──────── Data

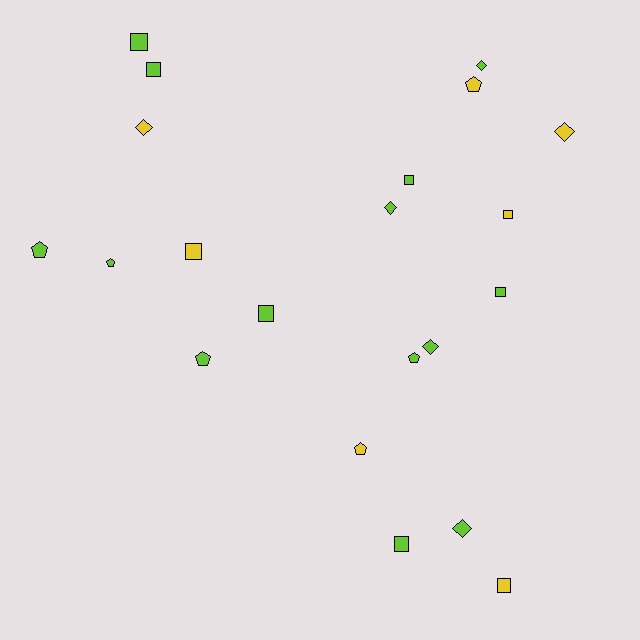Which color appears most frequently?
Lime, with 14 objects.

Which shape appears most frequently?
Square, with 9 objects.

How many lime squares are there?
There are 6 lime squares.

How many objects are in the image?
There are 21 objects.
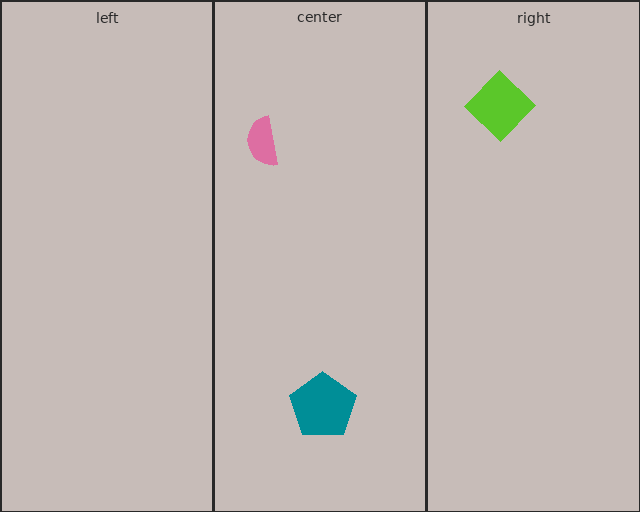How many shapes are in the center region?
2.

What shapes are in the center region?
The teal pentagon, the pink semicircle.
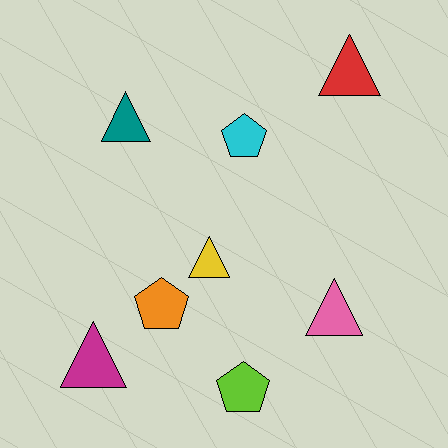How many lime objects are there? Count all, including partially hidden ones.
There is 1 lime object.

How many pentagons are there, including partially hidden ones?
There are 3 pentagons.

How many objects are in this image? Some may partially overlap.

────────────────

§ Task requirements:
Retype each entry precisely. Skip images entirely.

§ Reply:
Which color appears most frequently?
Lime, with 14 objects.

Which shape appears most frequently?
Square, with 9 objects.

How many lime squares are there?
There are 6 lime squares.

How many objects are in the image?
There are 21 objects.
How many shapes are in the center region?
2.

What shapes are in the center region?
The teal pentagon, the pink semicircle.
How many lime objects are there? Count all, including partially hidden ones.
There is 1 lime object.

How many pentagons are there, including partially hidden ones?
There are 3 pentagons.

How many objects are in this image? Some may partially overlap.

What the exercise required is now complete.